Directions: Take the line containing "Is the yellow" and every line after it to the end of the records, and copy them exactly, leaving out pictures.

Records drawn from a dataset:

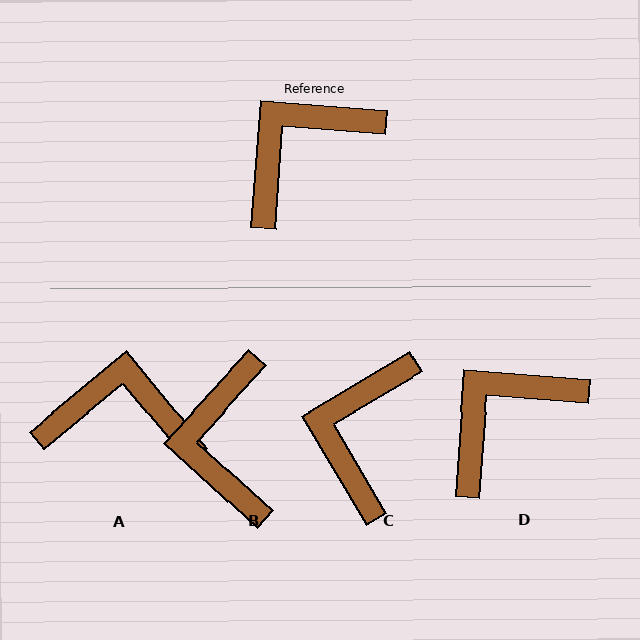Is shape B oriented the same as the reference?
No, it is off by about 52 degrees.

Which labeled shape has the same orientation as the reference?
D.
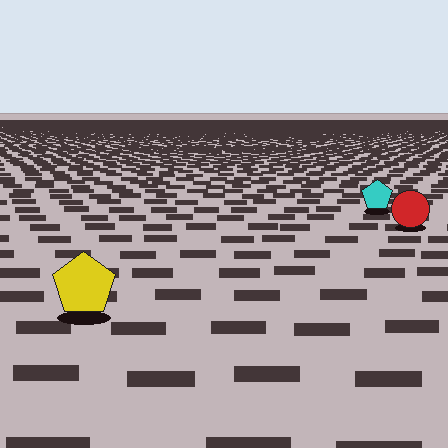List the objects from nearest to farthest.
From nearest to farthest: the yellow pentagon, the red circle, the cyan pentagon.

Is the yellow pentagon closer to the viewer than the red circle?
Yes. The yellow pentagon is closer — you can tell from the texture gradient: the ground texture is coarser near it.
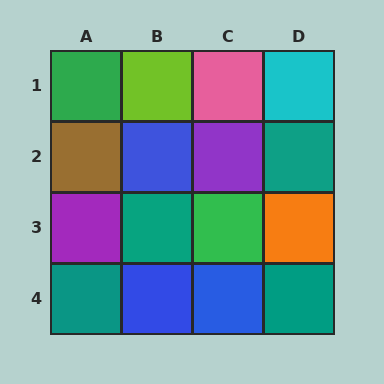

Written solution:
Is the yellow pentagon closer to the viewer than the red circle?
Yes. The yellow pentagon is closer — you can tell from the texture gradient: the ground texture is coarser near it.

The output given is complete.